= Task statement =
Write the entries below out again exactly; any picture in them stays out.

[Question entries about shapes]
.....

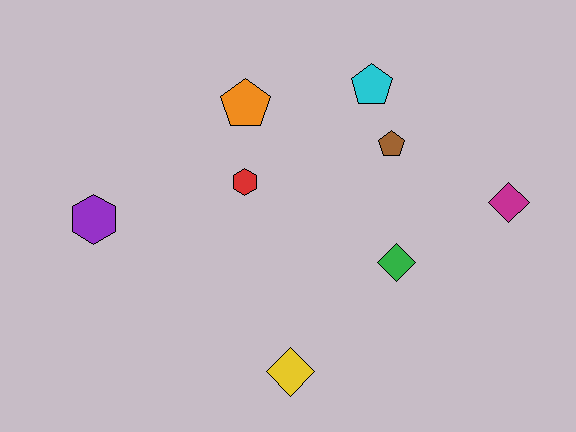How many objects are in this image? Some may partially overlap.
There are 8 objects.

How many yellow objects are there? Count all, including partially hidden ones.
There is 1 yellow object.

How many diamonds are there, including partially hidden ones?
There are 3 diamonds.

.....

= Response to the task =
How many objects are in this image? Some may partially overlap.
There are 8 objects.

How many yellow objects are there? Count all, including partially hidden ones.
There is 1 yellow object.

How many diamonds are there, including partially hidden ones?
There are 3 diamonds.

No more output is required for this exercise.